Return all entries precisely as they stand, without the images.

Information given:

----

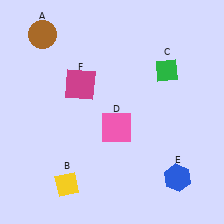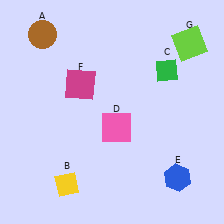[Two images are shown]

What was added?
A lime square (G) was added in Image 2.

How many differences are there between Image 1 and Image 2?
There is 1 difference between the two images.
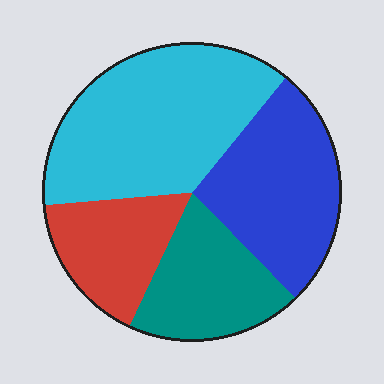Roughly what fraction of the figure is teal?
Teal covers around 20% of the figure.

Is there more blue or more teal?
Blue.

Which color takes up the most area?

----

Answer to this problem:
[Two images are shown]

What was added?
A lime square (G) was added in Image 2.

How many differences are there between Image 1 and Image 2?
There is 1 difference between the two images.
Roughly what fraction of the figure is teal?
Teal covers around 20% of the figure.

Is there more blue or more teal?
Blue.

Which color takes up the most area?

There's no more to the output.